[Start of INFORMATION PROVIDED]

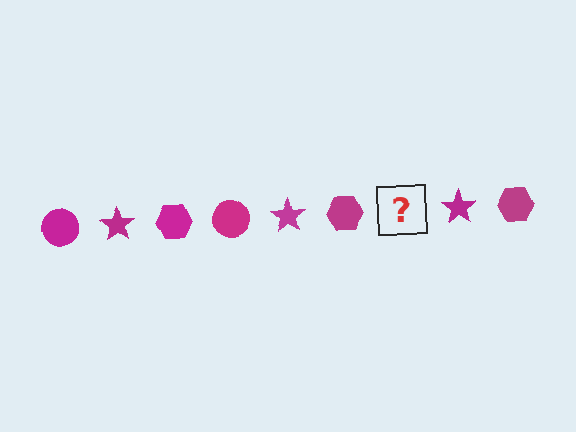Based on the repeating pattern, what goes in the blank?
The blank should be a magenta circle.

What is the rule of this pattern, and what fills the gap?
The rule is that the pattern cycles through circle, star, hexagon shapes in magenta. The gap should be filled with a magenta circle.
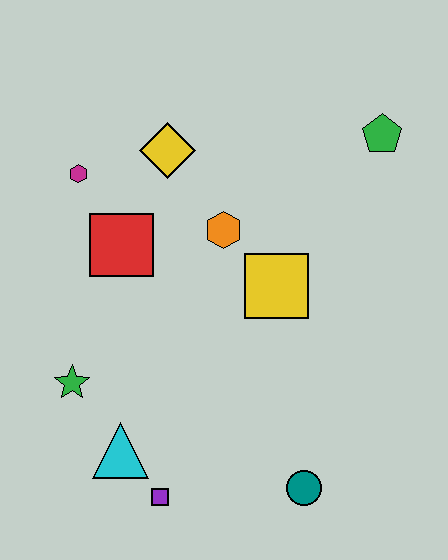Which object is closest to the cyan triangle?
The purple square is closest to the cyan triangle.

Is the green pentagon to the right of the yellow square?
Yes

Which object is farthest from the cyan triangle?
The green pentagon is farthest from the cyan triangle.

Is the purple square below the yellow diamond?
Yes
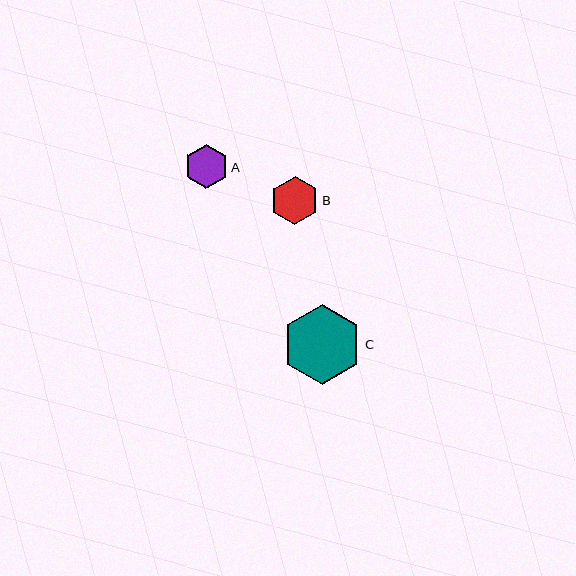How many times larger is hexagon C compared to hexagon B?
Hexagon C is approximately 1.6 times the size of hexagon B.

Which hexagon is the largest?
Hexagon C is the largest with a size of approximately 79 pixels.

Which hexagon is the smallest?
Hexagon A is the smallest with a size of approximately 44 pixels.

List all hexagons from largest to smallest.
From largest to smallest: C, B, A.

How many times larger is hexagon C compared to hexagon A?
Hexagon C is approximately 1.8 times the size of hexagon A.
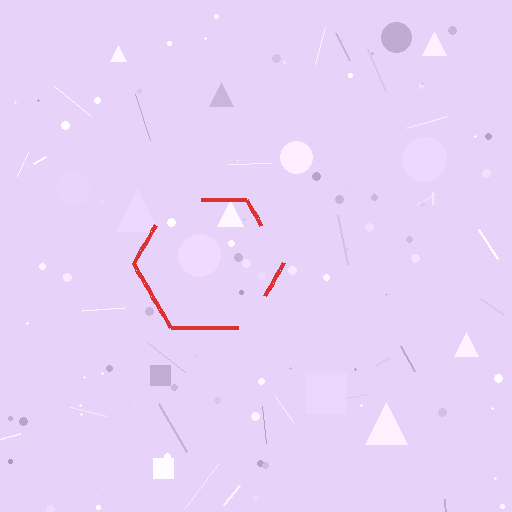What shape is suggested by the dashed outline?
The dashed outline suggests a hexagon.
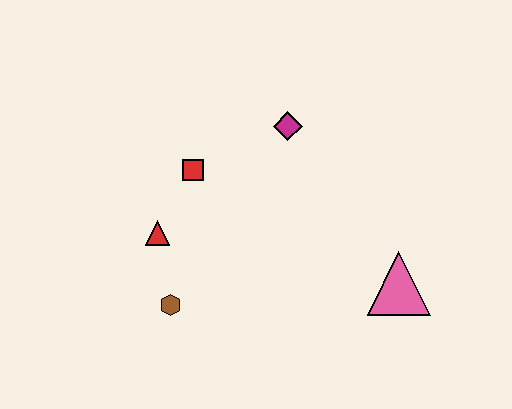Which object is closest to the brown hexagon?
The red triangle is closest to the brown hexagon.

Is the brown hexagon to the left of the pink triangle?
Yes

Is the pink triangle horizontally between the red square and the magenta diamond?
No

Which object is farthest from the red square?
The pink triangle is farthest from the red square.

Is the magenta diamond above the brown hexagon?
Yes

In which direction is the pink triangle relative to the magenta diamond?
The pink triangle is below the magenta diamond.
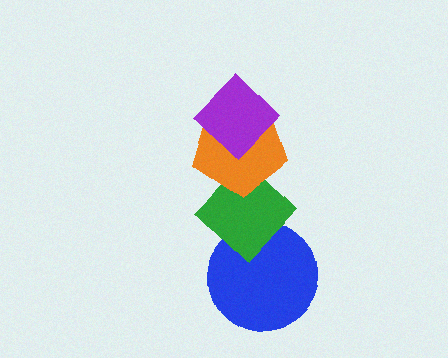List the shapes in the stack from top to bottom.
From top to bottom: the purple diamond, the orange pentagon, the green diamond, the blue circle.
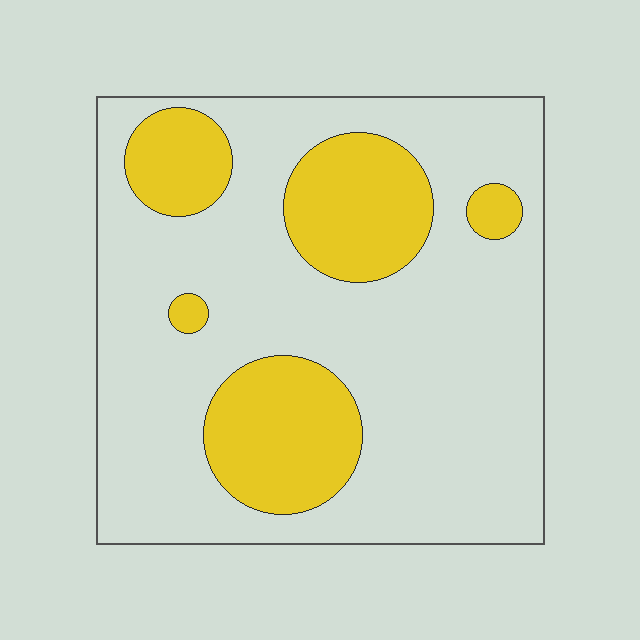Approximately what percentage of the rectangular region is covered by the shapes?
Approximately 25%.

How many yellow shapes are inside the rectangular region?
5.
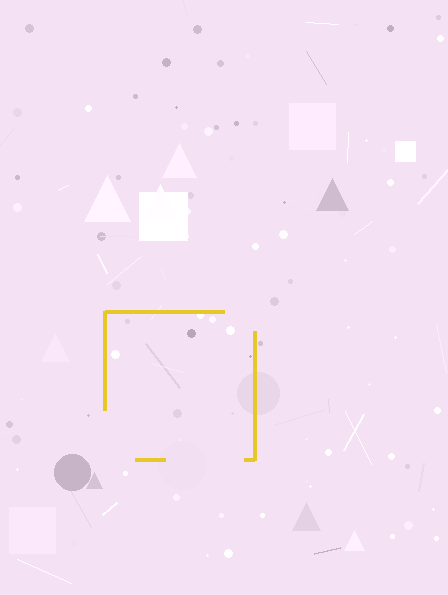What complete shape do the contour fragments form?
The contour fragments form a square.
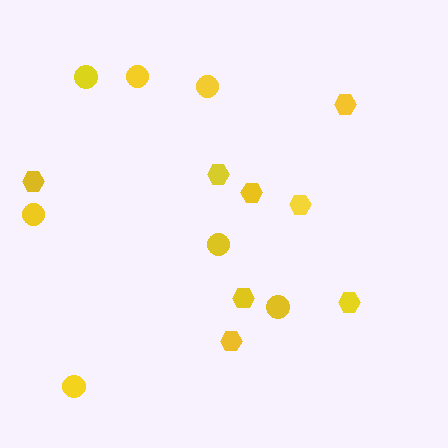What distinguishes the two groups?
There are 2 groups: one group of hexagons (8) and one group of circles (7).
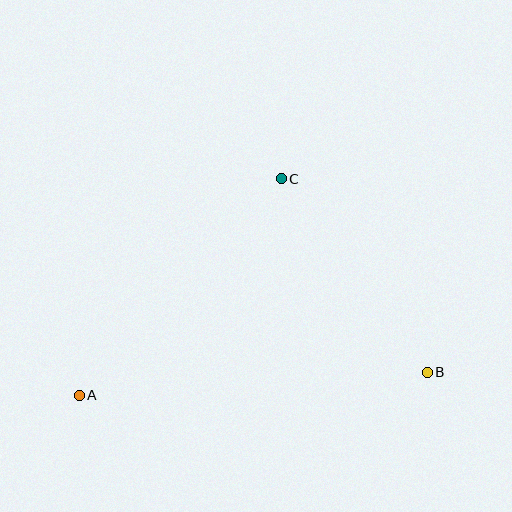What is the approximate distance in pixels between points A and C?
The distance between A and C is approximately 296 pixels.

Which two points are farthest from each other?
Points A and B are farthest from each other.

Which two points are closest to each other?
Points B and C are closest to each other.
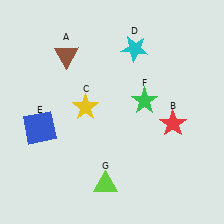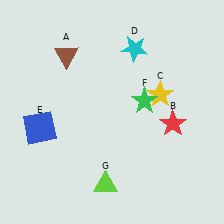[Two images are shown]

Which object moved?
The yellow star (C) moved right.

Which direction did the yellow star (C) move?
The yellow star (C) moved right.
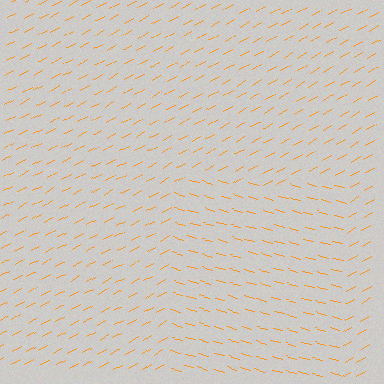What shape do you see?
I see a rectangle.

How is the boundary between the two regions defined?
The boundary is defined purely by a change in line orientation (approximately 45 degrees difference). All lines are the same color and thickness.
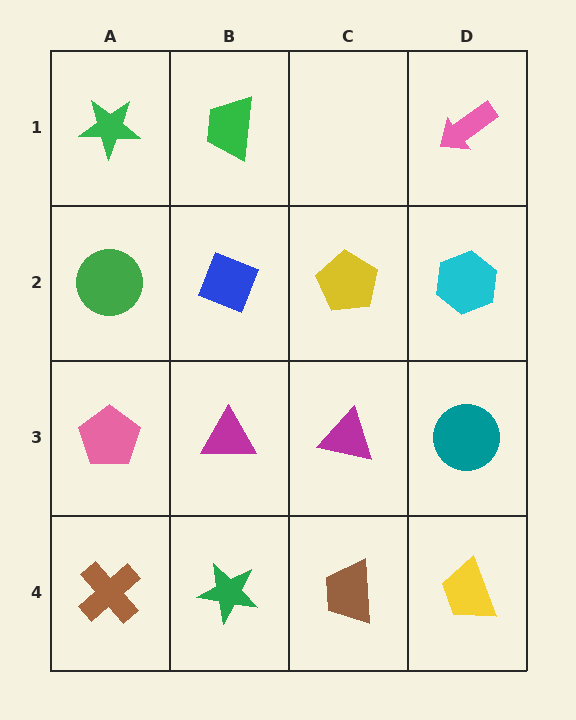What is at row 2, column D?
A cyan hexagon.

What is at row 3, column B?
A magenta triangle.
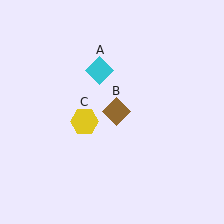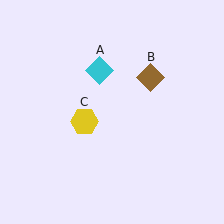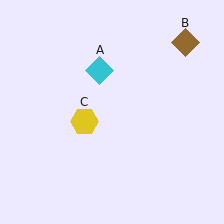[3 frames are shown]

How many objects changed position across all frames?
1 object changed position: brown diamond (object B).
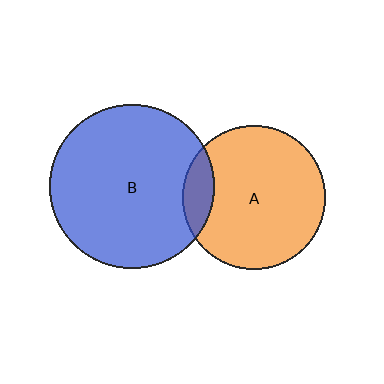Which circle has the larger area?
Circle B (blue).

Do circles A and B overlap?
Yes.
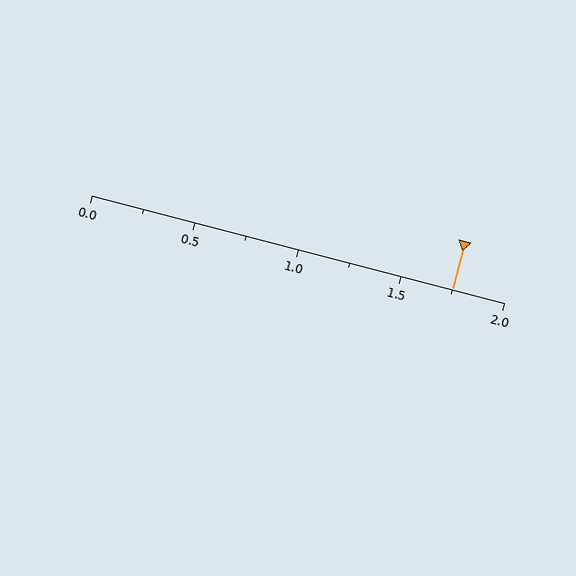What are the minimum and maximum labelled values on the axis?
The axis runs from 0.0 to 2.0.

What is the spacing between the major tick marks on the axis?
The major ticks are spaced 0.5 apart.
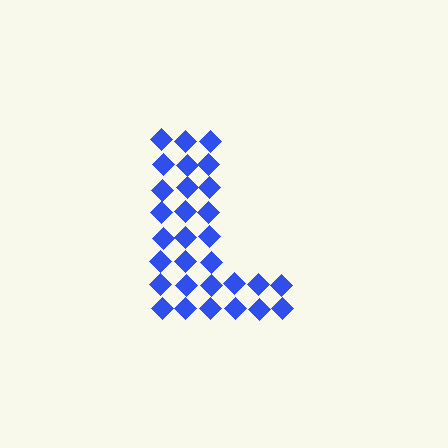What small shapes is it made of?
It is made of small diamonds.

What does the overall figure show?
The overall figure shows the letter L.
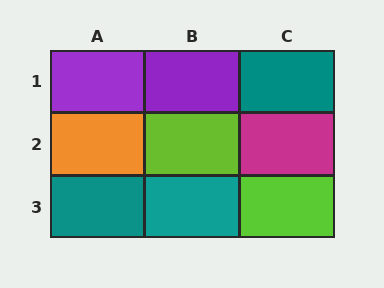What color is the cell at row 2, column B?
Lime.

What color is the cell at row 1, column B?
Purple.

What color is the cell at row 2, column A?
Orange.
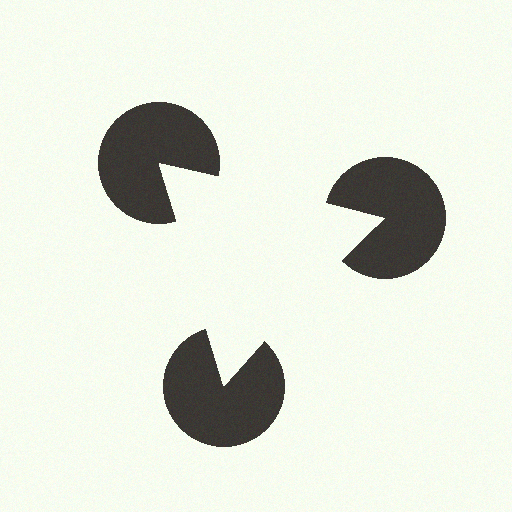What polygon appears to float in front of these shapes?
An illusory triangle — its edges are inferred from the aligned wedge cuts in the pac-man discs, not physically drawn.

[End of INFORMATION PROVIDED]

== AIM OF THE EXERCISE ==
Transcribe each line above verbatim, with the pictures left out.

== WRITTEN ANSWER ==
Based on the repeating pattern, what goes in the blank?
The blank should be a magenta circle.

What is the rule of this pattern, and what fills the gap?
The rule is that the pattern cycles through circle, star, hexagon shapes in magenta. The gap should be filled with a magenta circle.
Which object is closest to the cyan triangle?
The purple square is closest to the cyan triangle.

Is the green pentagon to the right of the yellow square?
Yes

Which object is farthest from the cyan triangle?
The green pentagon is farthest from the cyan triangle.

Is the purple square below the yellow diamond?
Yes
How many times larger is hexagon C compared to hexagon B?
Hexagon C is approximately 1.6 times the size of hexagon B.

Which hexagon is the largest?
Hexagon C is the largest with a size of approximately 79 pixels.

Which hexagon is the smallest?
Hexagon A is the smallest with a size of approximately 44 pixels.

List all hexagons from largest to smallest.
From largest to smallest: C, B, A.

How many times larger is hexagon C compared to hexagon A?
Hexagon C is approximately 1.8 times the size of hexagon A.
What shape is suggested by the dashed outline?
The dashed outline suggests a hexagon.
Which object is closest to the brown hexagon?
The red triangle is closest to the brown hexagon.

Is the brown hexagon to the left of the pink triangle?
Yes

Is the pink triangle horizontally between the red square and the magenta diamond?
No

Which object is farthest from the red square?
The pink triangle is farthest from the red square.

Is the magenta diamond above the brown hexagon?
Yes

In which direction is the pink triangle relative to the magenta diamond?
The pink triangle is below the magenta diamond.
List the shapes in the stack from top to bottom.
From top to bottom: the purple diamond, the orange pentagon, the green diamond, the blue circle.
Approximately what percentage of the rectangular region is covered by the shapes?
Approximately 25%.

How many yellow shapes are inside the rectangular region?
5.
What complete shape do the contour fragments form?
The contour fragments form a square.
What distinguishes the two groups?
There are 2 groups: one group of hexagons (8) and one group of circles (7).
What is the approximate distance in pixels between points A and C?
The distance between A and C is approximately 296 pixels.

Which two points are farthest from each other?
Points A and B are farthest from each other.

Which two points are closest to each other?
Points B and C are closest to each other.
[Two images are shown]

Which object moved?
The yellow star (C) moved right.

Which direction did the yellow star (C) move?
The yellow star (C) moved right.
What shape do you see?
I see a rectangle.

How is the boundary between the two regions defined?
The boundary is defined purely by a change in line orientation (approximately 45 degrees difference). All lines are the same color and thickness.
What is at row 2, column D?
A cyan hexagon.

What is at row 3, column B?
A magenta triangle.
[3 frames are shown]

How many objects changed position across all frames?
1 object changed position: brown diamond (object B).
Which circle has the larger area?
Circle B (blue).

Do circles A and B overlap?
Yes.
What are the minimum and maximum labelled values on the axis?
The axis runs from 0.0 to 2.0.

What is the spacing between the major tick marks on the axis?
The major ticks are spaced 0.5 apart.
What small shapes is it made of?
It is made of small diamonds.

What does the overall figure show?
The overall figure shows the letter L.
What color is the cell at row 2, column B?
Lime.

What color is the cell at row 1, column B?
Purple.

What color is the cell at row 2, column A?
Orange.
What polygon appears to float in front of these shapes?
An illusory triangle — its edges are inferred from the aligned wedge cuts in the pac-man discs, not physically drawn.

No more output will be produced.